Requirement:
Retype everything from the start of the items down through the line that contains "306L311 299L298 303L288", and leave the pictures out of your answer.

Data shown:
--------------------

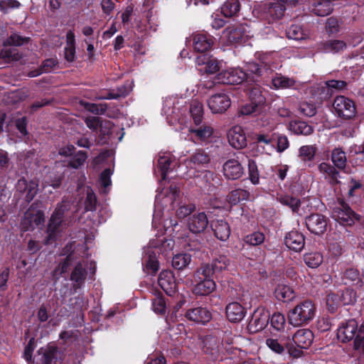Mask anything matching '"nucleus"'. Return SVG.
<instances>
[{
    "label": "nucleus",
    "mask_w": 364,
    "mask_h": 364,
    "mask_svg": "<svg viewBox=\"0 0 364 364\" xmlns=\"http://www.w3.org/2000/svg\"><path fill=\"white\" fill-rule=\"evenodd\" d=\"M215 237L221 240L226 241L230 235V225L225 220H215L210 223Z\"/></svg>",
    "instance_id": "a878e982"
},
{
    "label": "nucleus",
    "mask_w": 364,
    "mask_h": 364,
    "mask_svg": "<svg viewBox=\"0 0 364 364\" xmlns=\"http://www.w3.org/2000/svg\"><path fill=\"white\" fill-rule=\"evenodd\" d=\"M277 200L282 205L290 208L294 213H297L301 206L299 198L287 194L281 195L277 198Z\"/></svg>",
    "instance_id": "a18cd8bd"
},
{
    "label": "nucleus",
    "mask_w": 364,
    "mask_h": 364,
    "mask_svg": "<svg viewBox=\"0 0 364 364\" xmlns=\"http://www.w3.org/2000/svg\"><path fill=\"white\" fill-rule=\"evenodd\" d=\"M173 163V160L170 154H164L162 156H159L157 168L161 172L162 180L165 181L167 173L173 169L171 167Z\"/></svg>",
    "instance_id": "72a5a7b5"
},
{
    "label": "nucleus",
    "mask_w": 364,
    "mask_h": 364,
    "mask_svg": "<svg viewBox=\"0 0 364 364\" xmlns=\"http://www.w3.org/2000/svg\"><path fill=\"white\" fill-rule=\"evenodd\" d=\"M230 260L225 255H219L210 262L202 263L195 273L193 293L196 296H208L216 289L215 279L230 265Z\"/></svg>",
    "instance_id": "f257e3e1"
},
{
    "label": "nucleus",
    "mask_w": 364,
    "mask_h": 364,
    "mask_svg": "<svg viewBox=\"0 0 364 364\" xmlns=\"http://www.w3.org/2000/svg\"><path fill=\"white\" fill-rule=\"evenodd\" d=\"M87 276V271L86 267L81 262H77L72 270L70 277V281L73 282L72 288L74 291L76 292L84 286Z\"/></svg>",
    "instance_id": "a211bd4d"
},
{
    "label": "nucleus",
    "mask_w": 364,
    "mask_h": 364,
    "mask_svg": "<svg viewBox=\"0 0 364 364\" xmlns=\"http://www.w3.org/2000/svg\"><path fill=\"white\" fill-rule=\"evenodd\" d=\"M316 306L311 299L298 303L288 313V320L293 326L308 325L316 316Z\"/></svg>",
    "instance_id": "20e7f679"
},
{
    "label": "nucleus",
    "mask_w": 364,
    "mask_h": 364,
    "mask_svg": "<svg viewBox=\"0 0 364 364\" xmlns=\"http://www.w3.org/2000/svg\"><path fill=\"white\" fill-rule=\"evenodd\" d=\"M209 155L203 149H198L189 157L190 163L195 166H201L209 162Z\"/></svg>",
    "instance_id": "8fccbe9b"
},
{
    "label": "nucleus",
    "mask_w": 364,
    "mask_h": 364,
    "mask_svg": "<svg viewBox=\"0 0 364 364\" xmlns=\"http://www.w3.org/2000/svg\"><path fill=\"white\" fill-rule=\"evenodd\" d=\"M341 279L343 284L364 289V273L354 267L346 268L343 272Z\"/></svg>",
    "instance_id": "ddd939ff"
},
{
    "label": "nucleus",
    "mask_w": 364,
    "mask_h": 364,
    "mask_svg": "<svg viewBox=\"0 0 364 364\" xmlns=\"http://www.w3.org/2000/svg\"><path fill=\"white\" fill-rule=\"evenodd\" d=\"M200 60V58H198ZM199 63L205 65V71L208 73H215L219 70V63L215 58L204 57V59L199 60Z\"/></svg>",
    "instance_id": "680f3d73"
},
{
    "label": "nucleus",
    "mask_w": 364,
    "mask_h": 364,
    "mask_svg": "<svg viewBox=\"0 0 364 364\" xmlns=\"http://www.w3.org/2000/svg\"><path fill=\"white\" fill-rule=\"evenodd\" d=\"M331 218L341 225L348 227H350L355 222H360L362 220V216L353 210L343 199L338 200V204L332 209Z\"/></svg>",
    "instance_id": "39448f33"
},
{
    "label": "nucleus",
    "mask_w": 364,
    "mask_h": 364,
    "mask_svg": "<svg viewBox=\"0 0 364 364\" xmlns=\"http://www.w3.org/2000/svg\"><path fill=\"white\" fill-rule=\"evenodd\" d=\"M208 224V216L204 212L194 213L187 219V227L189 231L195 235L204 232Z\"/></svg>",
    "instance_id": "f8f14e48"
},
{
    "label": "nucleus",
    "mask_w": 364,
    "mask_h": 364,
    "mask_svg": "<svg viewBox=\"0 0 364 364\" xmlns=\"http://www.w3.org/2000/svg\"><path fill=\"white\" fill-rule=\"evenodd\" d=\"M341 305H342V304L338 294L330 292L327 294L326 306L330 313H335Z\"/></svg>",
    "instance_id": "864d4df0"
},
{
    "label": "nucleus",
    "mask_w": 364,
    "mask_h": 364,
    "mask_svg": "<svg viewBox=\"0 0 364 364\" xmlns=\"http://www.w3.org/2000/svg\"><path fill=\"white\" fill-rule=\"evenodd\" d=\"M270 314L264 308H257L252 315L250 324L254 326L255 331H261L265 328L269 323Z\"/></svg>",
    "instance_id": "412c9836"
},
{
    "label": "nucleus",
    "mask_w": 364,
    "mask_h": 364,
    "mask_svg": "<svg viewBox=\"0 0 364 364\" xmlns=\"http://www.w3.org/2000/svg\"><path fill=\"white\" fill-rule=\"evenodd\" d=\"M248 173L249 179L254 185L259 183V173L257 165L253 159H248Z\"/></svg>",
    "instance_id": "4d7b16f0"
},
{
    "label": "nucleus",
    "mask_w": 364,
    "mask_h": 364,
    "mask_svg": "<svg viewBox=\"0 0 364 364\" xmlns=\"http://www.w3.org/2000/svg\"><path fill=\"white\" fill-rule=\"evenodd\" d=\"M265 240V235L263 232L257 230L250 233L242 238V241L245 244L256 247L262 245Z\"/></svg>",
    "instance_id": "79ce46f5"
},
{
    "label": "nucleus",
    "mask_w": 364,
    "mask_h": 364,
    "mask_svg": "<svg viewBox=\"0 0 364 364\" xmlns=\"http://www.w3.org/2000/svg\"><path fill=\"white\" fill-rule=\"evenodd\" d=\"M87 153L84 151H79L76 154L73 155L68 161V166L73 168L80 167L87 159Z\"/></svg>",
    "instance_id": "6e6d98bb"
},
{
    "label": "nucleus",
    "mask_w": 364,
    "mask_h": 364,
    "mask_svg": "<svg viewBox=\"0 0 364 364\" xmlns=\"http://www.w3.org/2000/svg\"><path fill=\"white\" fill-rule=\"evenodd\" d=\"M230 144L240 149L247 146V138L242 128L240 126L232 127L228 134Z\"/></svg>",
    "instance_id": "393cba45"
},
{
    "label": "nucleus",
    "mask_w": 364,
    "mask_h": 364,
    "mask_svg": "<svg viewBox=\"0 0 364 364\" xmlns=\"http://www.w3.org/2000/svg\"><path fill=\"white\" fill-rule=\"evenodd\" d=\"M223 36L230 43L244 44L247 41L249 35L246 26L240 24L226 28L223 31Z\"/></svg>",
    "instance_id": "9b49d317"
},
{
    "label": "nucleus",
    "mask_w": 364,
    "mask_h": 364,
    "mask_svg": "<svg viewBox=\"0 0 364 364\" xmlns=\"http://www.w3.org/2000/svg\"><path fill=\"white\" fill-rule=\"evenodd\" d=\"M266 344L274 353L282 354L286 352L288 341L269 338L266 340Z\"/></svg>",
    "instance_id": "09e8293b"
},
{
    "label": "nucleus",
    "mask_w": 364,
    "mask_h": 364,
    "mask_svg": "<svg viewBox=\"0 0 364 364\" xmlns=\"http://www.w3.org/2000/svg\"><path fill=\"white\" fill-rule=\"evenodd\" d=\"M151 248L150 247L146 250L144 259L148 272L151 274H156L159 269V262L157 258V254H159V252Z\"/></svg>",
    "instance_id": "c756f323"
},
{
    "label": "nucleus",
    "mask_w": 364,
    "mask_h": 364,
    "mask_svg": "<svg viewBox=\"0 0 364 364\" xmlns=\"http://www.w3.org/2000/svg\"><path fill=\"white\" fill-rule=\"evenodd\" d=\"M347 45L345 41L341 40H328L323 42L319 50L324 53H337L346 49Z\"/></svg>",
    "instance_id": "7c9ffc66"
},
{
    "label": "nucleus",
    "mask_w": 364,
    "mask_h": 364,
    "mask_svg": "<svg viewBox=\"0 0 364 364\" xmlns=\"http://www.w3.org/2000/svg\"><path fill=\"white\" fill-rule=\"evenodd\" d=\"M250 197L248 191L237 188L229 193L228 195V200L232 205H237L242 200H247Z\"/></svg>",
    "instance_id": "c03bdc74"
},
{
    "label": "nucleus",
    "mask_w": 364,
    "mask_h": 364,
    "mask_svg": "<svg viewBox=\"0 0 364 364\" xmlns=\"http://www.w3.org/2000/svg\"><path fill=\"white\" fill-rule=\"evenodd\" d=\"M275 139H277L276 149L278 153H282L289 147V141L286 135L276 133Z\"/></svg>",
    "instance_id": "69168bd1"
},
{
    "label": "nucleus",
    "mask_w": 364,
    "mask_h": 364,
    "mask_svg": "<svg viewBox=\"0 0 364 364\" xmlns=\"http://www.w3.org/2000/svg\"><path fill=\"white\" fill-rule=\"evenodd\" d=\"M16 189L21 193H25V199L29 203L31 202L38 191V183L34 180L27 181L23 177L18 180L16 183Z\"/></svg>",
    "instance_id": "6ab92c4d"
},
{
    "label": "nucleus",
    "mask_w": 364,
    "mask_h": 364,
    "mask_svg": "<svg viewBox=\"0 0 364 364\" xmlns=\"http://www.w3.org/2000/svg\"><path fill=\"white\" fill-rule=\"evenodd\" d=\"M314 333L308 328L299 329L292 337V341L301 349H307L313 343Z\"/></svg>",
    "instance_id": "b1692460"
},
{
    "label": "nucleus",
    "mask_w": 364,
    "mask_h": 364,
    "mask_svg": "<svg viewBox=\"0 0 364 364\" xmlns=\"http://www.w3.org/2000/svg\"><path fill=\"white\" fill-rule=\"evenodd\" d=\"M239 0H226L221 6V13L226 18L237 15L240 10Z\"/></svg>",
    "instance_id": "c9c22d12"
},
{
    "label": "nucleus",
    "mask_w": 364,
    "mask_h": 364,
    "mask_svg": "<svg viewBox=\"0 0 364 364\" xmlns=\"http://www.w3.org/2000/svg\"><path fill=\"white\" fill-rule=\"evenodd\" d=\"M164 227L166 232H168L173 237L180 238V235H177V232L179 231L178 228L179 227L178 220L176 218H169L164 222Z\"/></svg>",
    "instance_id": "052dcab7"
},
{
    "label": "nucleus",
    "mask_w": 364,
    "mask_h": 364,
    "mask_svg": "<svg viewBox=\"0 0 364 364\" xmlns=\"http://www.w3.org/2000/svg\"><path fill=\"white\" fill-rule=\"evenodd\" d=\"M29 41L30 38L23 37L18 34L13 33L4 42V46H21L24 43H28Z\"/></svg>",
    "instance_id": "bf43d9fd"
},
{
    "label": "nucleus",
    "mask_w": 364,
    "mask_h": 364,
    "mask_svg": "<svg viewBox=\"0 0 364 364\" xmlns=\"http://www.w3.org/2000/svg\"><path fill=\"white\" fill-rule=\"evenodd\" d=\"M185 316L190 321L205 324L211 320L212 314L206 308L198 306L188 309Z\"/></svg>",
    "instance_id": "5701e85b"
},
{
    "label": "nucleus",
    "mask_w": 364,
    "mask_h": 364,
    "mask_svg": "<svg viewBox=\"0 0 364 364\" xmlns=\"http://www.w3.org/2000/svg\"><path fill=\"white\" fill-rule=\"evenodd\" d=\"M191 255L188 253H179L172 258V267L177 270L184 269L191 262Z\"/></svg>",
    "instance_id": "37998d69"
},
{
    "label": "nucleus",
    "mask_w": 364,
    "mask_h": 364,
    "mask_svg": "<svg viewBox=\"0 0 364 364\" xmlns=\"http://www.w3.org/2000/svg\"><path fill=\"white\" fill-rule=\"evenodd\" d=\"M214 37L208 33H198L193 36V48L197 53H206L209 51L213 43Z\"/></svg>",
    "instance_id": "2eb2a0df"
},
{
    "label": "nucleus",
    "mask_w": 364,
    "mask_h": 364,
    "mask_svg": "<svg viewBox=\"0 0 364 364\" xmlns=\"http://www.w3.org/2000/svg\"><path fill=\"white\" fill-rule=\"evenodd\" d=\"M149 245L151 247L156 249L159 252H166L173 249L175 242L171 239L167 240L165 237H162L151 241Z\"/></svg>",
    "instance_id": "49530a36"
},
{
    "label": "nucleus",
    "mask_w": 364,
    "mask_h": 364,
    "mask_svg": "<svg viewBox=\"0 0 364 364\" xmlns=\"http://www.w3.org/2000/svg\"><path fill=\"white\" fill-rule=\"evenodd\" d=\"M196 129H191V132L201 141H205L213 134V128L208 125H198Z\"/></svg>",
    "instance_id": "5fc2aeb1"
},
{
    "label": "nucleus",
    "mask_w": 364,
    "mask_h": 364,
    "mask_svg": "<svg viewBox=\"0 0 364 364\" xmlns=\"http://www.w3.org/2000/svg\"><path fill=\"white\" fill-rule=\"evenodd\" d=\"M336 338L341 343L353 342L355 351L364 354V323L358 326L354 318L342 321L336 330Z\"/></svg>",
    "instance_id": "7ed1b4c3"
},
{
    "label": "nucleus",
    "mask_w": 364,
    "mask_h": 364,
    "mask_svg": "<svg viewBox=\"0 0 364 364\" xmlns=\"http://www.w3.org/2000/svg\"><path fill=\"white\" fill-rule=\"evenodd\" d=\"M223 174L228 180H237L242 177L244 168L236 159H229L223 164Z\"/></svg>",
    "instance_id": "4be33fe9"
},
{
    "label": "nucleus",
    "mask_w": 364,
    "mask_h": 364,
    "mask_svg": "<svg viewBox=\"0 0 364 364\" xmlns=\"http://www.w3.org/2000/svg\"><path fill=\"white\" fill-rule=\"evenodd\" d=\"M295 80L282 75V74H276L272 79V84L275 89H287L292 87L295 85Z\"/></svg>",
    "instance_id": "ea45409f"
},
{
    "label": "nucleus",
    "mask_w": 364,
    "mask_h": 364,
    "mask_svg": "<svg viewBox=\"0 0 364 364\" xmlns=\"http://www.w3.org/2000/svg\"><path fill=\"white\" fill-rule=\"evenodd\" d=\"M318 171L325 176V178L328 179L331 184H338L340 183L339 170L333 164L327 162H322L318 166Z\"/></svg>",
    "instance_id": "bb28decb"
},
{
    "label": "nucleus",
    "mask_w": 364,
    "mask_h": 364,
    "mask_svg": "<svg viewBox=\"0 0 364 364\" xmlns=\"http://www.w3.org/2000/svg\"><path fill=\"white\" fill-rule=\"evenodd\" d=\"M190 113L195 125H200L203 119V104L198 100H193L190 105Z\"/></svg>",
    "instance_id": "4c0bfd02"
},
{
    "label": "nucleus",
    "mask_w": 364,
    "mask_h": 364,
    "mask_svg": "<svg viewBox=\"0 0 364 364\" xmlns=\"http://www.w3.org/2000/svg\"><path fill=\"white\" fill-rule=\"evenodd\" d=\"M328 219L321 213H312L305 219L307 229L317 235H323L327 229Z\"/></svg>",
    "instance_id": "9d476101"
},
{
    "label": "nucleus",
    "mask_w": 364,
    "mask_h": 364,
    "mask_svg": "<svg viewBox=\"0 0 364 364\" xmlns=\"http://www.w3.org/2000/svg\"><path fill=\"white\" fill-rule=\"evenodd\" d=\"M230 97L225 94H215L208 100V105L213 113H223L230 106Z\"/></svg>",
    "instance_id": "f3484780"
},
{
    "label": "nucleus",
    "mask_w": 364,
    "mask_h": 364,
    "mask_svg": "<svg viewBox=\"0 0 364 364\" xmlns=\"http://www.w3.org/2000/svg\"><path fill=\"white\" fill-rule=\"evenodd\" d=\"M225 314L231 323H239L246 315V309L238 301H232L225 306Z\"/></svg>",
    "instance_id": "aec40b11"
},
{
    "label": "nucleus",
    "mask_w": 364,
    "mask_h": 364,
    "mask_svg": "<svg viewBox=\"0 0 364 364\" xmlns=\"http://www.w3.org/2000/svg\"><path fill=\"white\" fill-rule=\"evenodd\" d=\"M286 247L296 252H300L305 246L304 235L297 230L287 232L284 239Z\"/></svg>",
    "instance_id": "dca6fc26"
},
{
    "label": "nucleus",
    "mask_w": 364,
    "mask_h": 364,
    "mask_svg": "<svg viewBox=\"0 0 364 364\" xmlns=\"http://www.w3.org/2000/svg\"><path fill=\"white\" fill-rule=\"evenodd\" d=\"M299 112L306 117H313L316 114V107L313 102H302L298 108Z\"/></svg>",
    "instance_id": "13d9d810"
},
{
    "label": "nucleus",
    "mask_w": 364,
    "mask_h": 364,
    "mask_svg": "<svg viewBox=\"0 0 364 364\" xmlns=\"http://www.w3.org/2000/svg\"><path fill=\"white\" fill-rule=\"evenodd\" d=\"M275 136L274 132L259 131L253 132L251 139L259 151L267 154L269 151H273L275 149L274 144Z\"/></svg>",
    "instance_id": "1a4fd4ad"
},
{
    "label": "nucleus",
    "mask_w": 364,
    "mask_h": 364,
    "mask_svg": "<svg viewBox=\"0 0 364 364\" xmlns=\"http://www.w3.org/2000/svg\"><path fill=\"white\" fill-rule=\"evenodd\" d=\"M274 295L279 301L289 302L295 297V292L291 287L279 284L274 289Z\"/></svg>",
    "instance_id": "c85d7f7f"
},
{
    "label": "nucleus",
    "mask_w": 364,
    "mask_h": 364,
    "mask_svg": "<svg viewBox=\"0 0 364 364\" xmlns=\"http://www.w3.org/2000/svg\"><path fill=\"white\" fill-rule=\"evenodd\" d=\"M332 318L328 316H322L317 320L316 327L320 332H326L331 328Z\"/></svg>",
    "instance_id": "338daca9"
},
{
    "label": "nucleus",
    "mask_w": 364,
    "mask_h": 364,
    "mask_svg": "<svg viewBox=\"0 0 364 364\" xmlns=\"http://www.w3.org/2000/svg\"><path fill=\"white\" fill-rule=\"evenodd\" d=\"M333 107L335 114L340 118L350 119L356 113L355 102L344 96H337L333 101Z\"/></svg>",
    "instance_id": "6e6552de"
},
{
    "label": "nucleus",
    "mask_w": 364,
    "mask_h": 364,
    "mask_svg": "<svg viewBox=\"0 0 364 364\" xmlns=\"http://www.w3.org/2000/svg\"><path fill=\"white\" fill-rule=\"evenodd\" d=\"M158 283L168 296H172L176 293L177 283L175 276L171 270L161 272L158 278Z\"/></svg>",
    "instance_id": "4468645a"
},
{
    "label": "nucleus",
    "mask_w": 364,
    "mask_h": 364,
    "mask_svg": "<svg viewBox=\"0 0 364 364\" xmlns=\"http://www.w3.org/2000/svg\"><path fill=\"white\" fill-rule=\"evenodd\" d=\"M303 260L308 267L316 269L323 263V257L320 252L312 251L304 254Z\"/></svg>",
    "instance_id": "f704fd0d"
},
{
    "label": "nucleus",
    "mask_w": 364,
    "mask_h": 364,
    "mask_svg": "<svg viewBox=\"0 0 364 364\" xmlns=\"http://www.w3.org/2000/svg\"><path fill=\"white\" fill-rule=\"evenodd\" d=\"M269 323H270V326L274 331L280 332L284 330L286 318L284 314L276 312L270 316Z\"/></svg>",
    "instance_id": "de8ad7c7"
},
{
    "label": "nucleus",
    "mask_w": 364,
    "mask_h": 364,
    "mask_svg": "<svg viewBox=\"0 0 364 364\" xmlns=\"http://www.w3.org/2000/svg\"><path fill=\"white\" fill-rule=\"evenodd\" d=\"M151 301L153 311L157 314L165 315L166 312V301L163 294L157 291Z\"/></svg>",
    "instance_id": "a19ab883"
},
{
    "label": "nucleus",
    "mask_w": 364,
    "mask_h": 364,
    "mask_svg": "<svg viewBox=\"0 0 364 364\" xmlns=\"http://www.w3.org/2000/svg\"><path fill=\"white\" fill-rule=\"evenodd\" d=\"M267 76L264 75L262 77H259L257 81L247 82L245 88L249 101L256 105V107H260L261 108H263L265 105L268 91L263 88L259 82H262Z\"/></svg>",
    "instance_id": "0eeeda50"
},
{
    "label": "nucleus",
    "mask_w": 364,
    "mask_h": 364,
    "mask_svg": "<svg viewBox=\"0 0 364 364\" xmlns=\"http://www.w3.org/2000/svg\"><path fill=\"white\" fill-rule=\"evenodd\" d=\"M331 160L333 164L340 171H344L347 166L346 152L341 147L334 148L331 151Z\"/></svg>",
    "instance_id": "473e14b6"
},
{
    "label": "nucleus",
    "mask_w": 364,
    "mask_h": 364,
    "mask_svg": "<svg viewBox=\"0 0 364 364\" xmlns=\"http://www.w3.org/2000/svg\"><path fill=\"white\" fill-rule=\"evenodd\" d=\"M38 354L41 355V364H52L57 359L58 348L55 344L49 343L45 347H41L38 350Z\"/></svg>",
    "instance_id": "cd10ccee"
},
{
    "label": "nucleus",
    "mask_w": 364,
    "mask_h": 364,
    "mask_svg": "<svg viewBox=\"0 0 364 364\" xmlns=\"http://www.w3.org/2000/svg\"><path fill=\"white\" fill-rule=\"evenodd\" d=\"M287 36L289 38L299 40L303 38V31L299 26L291 25L287 30Z\"/></svg>",
    "instance_id": "774afa93"
},
{
    "label": "nucleus",
    "mask_w": 364,
    "mask_h": 364,
    "mask_svg": "<svg viewBox=\"0 0 364 364\" xmlns=\"http://www.w3.org/2000/svg\"><path fill=\"white\" fill-rule=\"evenodd\" d=\"M267 14L272 21L279 20L284 16L286 7L277 0V2L269 3L267 7Z\"/></svg>",
    "instance_id": "e433bc0d"
},
{
    "label": "nucleus",
    "mask_w": 364,
    "mask_h": 364,
    "mask_svg": "<svg viewBox=\"0 0 364 364\" xmlns=\"http://www.w3.org/2000/svg\"><path fill=\"white\" fill-rule=\"evenodd\" d=\"M113 123L109 120L103 119L102 125L98 129L99 136L102 141H105V137L112 134Z\"/></svg>",
    "instance_id": "0e129e2a"
},
{
    "label": "nucleus",
    "mask_w": 364,
    "mask_h": 364,
    "mask_svg": "<svg viewBox=\"0 0 364 364\" xmlns=\"http://www.w3.org/2000/svg\"><path fill=\"white\" fill-rule=\"evenodd\" d=\"M342 305H353L356 302L357 294L356 291L350 288H346L341 291L339 294Z\"/></svg>",
    "instance_id": "3c124183"
},
{
    "label": "nucleus",
    "mask_w": 364,
    "mask_h": 364,
    "mask_svg": "<svg viewBox=\"0 0 364 364\" xmlns=\"http://www.w3.org/2000/svg\"><path fill=\"white\" fill-rule=\"evenodd\" d=\"M317 152L316 144L303 145L299 149L298 156L303 162H310L314 161Z\"/></svg>",
    "instance_id": "58836bf2"
},
{
    "label": "nucleus",
    "mask_w": 364,
    "mask_h": 364,
    "mask_svg": "<svg viewBox=\"0 0 364 364\" xmlns=\"http://www.w3.org/2000/svg\"><path fill=\"white\" fill-rule=\"evenodd\" d=\"M289 130L296 135L308 136L314 132V127L304 121L295 120L289 124Z\"/></svg>",
    "instance_id": "2f4dec72"
},
{
    "label": "nucleus",
    "mask_w": 364,
    "mask_h": 364,
    "mask_svg": "<svg viewBox=\"0 0 364 364\" xmlns=\"http://www.w3.org/2000/svg\"><path fill=\"white\" fill-rule=\"evenodd\" d=\"M97 197L95 193L90 190L87 191L85 200V210L86 212L95 211L96 210Z\"/></svg>",
    "instance_id": "e2e57ef3"
},
{
    "label": "nucleus",
    "mask_w": 364,
    "mask_h": 364,
    "mask_svg": "<svg viewBox=\"0 0 364 364\" xmlns=\"http://www.w3.org/2000/svg\"><path fill=\"white\" fill-rule=\"evenodd\" d=\"M272 73L270 66L263 61L250 62L245 70L240 68H231L220 72L214 78V83L224 85H240L245 80L246 83L259 80L264 75Z\"/></svg>",
    "instance_id": "f03ea898"
},
{
    "label": "nucleus",
    "mask_w": 364,
    "mask_h": 364,
    "mask_svg": "<svg viewBox=\"0 0 364 364\" xmlns=\"http://www.w3.org/2000/svg\"><path fill=\"white\" fill-rule=\"evenodd\" d=\"M348 188L347 196L348 198H352L360 195L363 190L364 185L360 181L355 178H351L349 181Z\"/></svg>",
    "instance_id": "603ef678"
},
{
    "label": "nucleus",
    "mask_w": 364,
    "mask_h": 364,
    "mask_svg": "<svg viewBox=\"0 0 364 364\" xmlns=\"http://www.w3.org/2000/svg\"><path fill=\"white\" fill-rule=\"evenodd\" d=\"M36 208L37 203H33L26 211L21 222V228L23 231H32L43 224L45 221L44 213L41 210H37Z\"/></svg>",
    "instance_id": "423d86ee"
}]
</instances>
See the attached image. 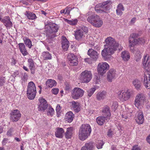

--------------------

Reply to the task:
Mask anything matching '"nucleus"'. Return SVG.
<instances>
[{
    "label": "nucleus",
    "mask_w": 364,
    "mask_h": 364,
    "mask_svg": "<svg viewBox=\"0 0 364 364\" xmlns=\"http://www.w3.org/2000/svg\"><path fill=\"white\" fill-rule=\"evenodd\" d=\"M215 237L221 240L226 241L230 235V225L225 220H215L210 223Z\"/></svg>",
    "instance_id": "a878e982"
},
{
    "label": "nucleus",
    "mask_w": 364,
    "mask_h": 364,
    "mask_svg": "<svg viewBox=\"0 0 364 364\" xmlns=\"http://www.w3.org/2000/svg\"><path fill=\"white\" fill-rule=\"evenodd\" d=\"M277 200L282 205L290 208L294 213H297L301 206L299 198L287 194L281 195L277 198Z\"/></svg>",
    "instance_id": "a18cd8bd"
},
{
    "label": "nucleus",
    "mask_w": 364,
    "mask_h": 364,
    "mask_svg": "<svg viewBox=\"0 0 364 364\" xmlns=\"http://www.w3.org/2000/svg\"><path fill=\"white\" fill-rule=\"evenodd\" d=\"M173 163V160L170 154H164L162 156H159L157 168L161 172L162 180L165 181L167 173L173 169L171 167Z\"/></svg>",
    "instance_id": "72a5a7b5"
},
{
    "label": "nucleus",
    "mask_w": 364,
    "mask_h": 364,
    "mask_svg": "<svg viewBox=\"0 0 364 364\" xmlns=\"http://www.w3.org/2000/svg\"><path fill=\"white\" fill-rule=\"evenodd\" d=\"M230 260L225 255H219L210 262L202 263L195 273L193 293L196 296H208L216 289L215 279L230 265Z\"/></svg>",
    "instance_id": "f257e3e1"
},
{
    "label": "nucleus",
    "mask_w": 364,
    "mask_h": 364,
    "mask_svg": "<svg viewBox=\"0 0 364 364\" xmlns=\"http://www.w3.org/2000/svg\"><path fill=\"white\" fill-rule=\"evenodd\" d=\"M87 276V271L86 267L81 262H77L72 270L70 277V281L73 282L72 288L74 291L76 292L84 286Z\"/></svg>",
    "instance_id": "a211bd4d"
},
{
    "label": "nucleus",
    "mask_w": 364,
    "mask_h": 364,
    "mask_svg": "<svg viewBox=\"0 0 364 364\" xmlns=\"http://www.w3.org/2000/svg\"><path fill=\"white\" fill-rule=\"evenodd\" d=\"M316 306L311 299L298 303L288 313V320L293 326L308 325L316 316Z\"/></svg>",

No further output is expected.